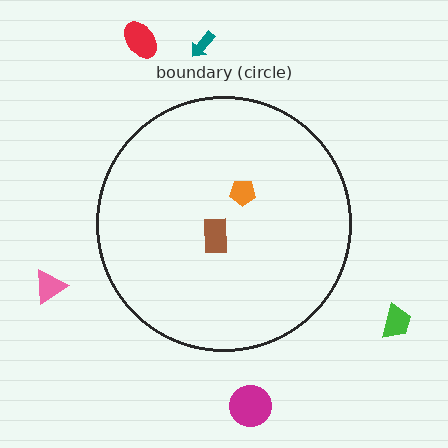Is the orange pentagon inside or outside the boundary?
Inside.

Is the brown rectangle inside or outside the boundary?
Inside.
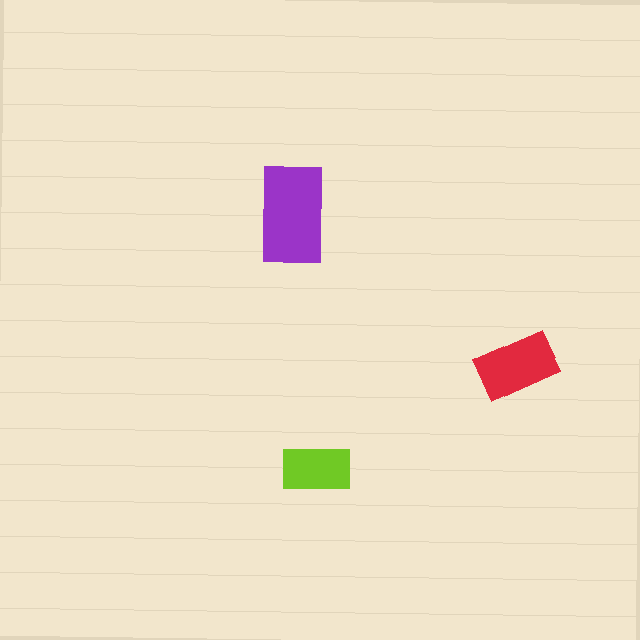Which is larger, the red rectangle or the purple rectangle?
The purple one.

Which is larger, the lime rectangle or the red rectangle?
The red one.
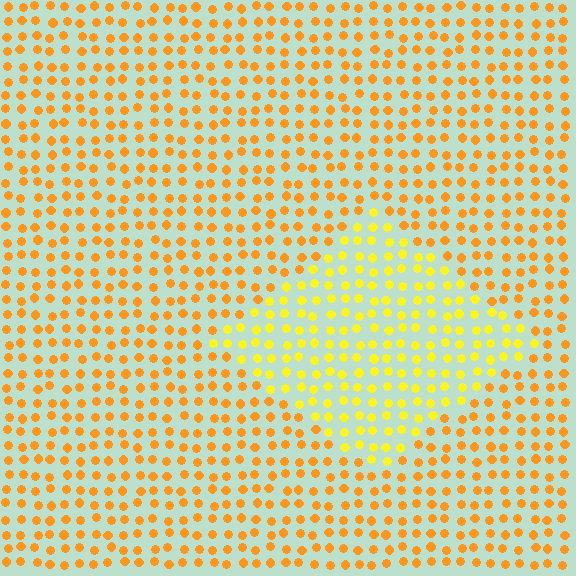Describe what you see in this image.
...
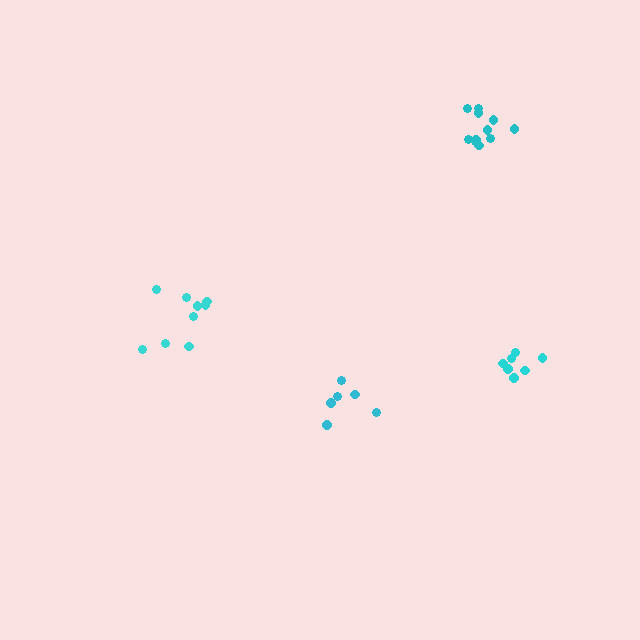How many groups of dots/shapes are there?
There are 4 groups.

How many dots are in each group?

### What you should do
Above are some records. Reproduce the lines from the one with "Is the orange" down to the one with "Describe what you see in this image.", keeping both, and leave every picture out.

### Correct response
Is the orange pentagon inside or outside the boundary?
Inside.

Is the brown rectangle inside or outside the boundary?
Inside.
Which is larger, the red rectangle or the purple rectangle?
The purple one.

Which is larger, the lime rectangle or the red rectangle?
The red one.
Describe what you see in this image.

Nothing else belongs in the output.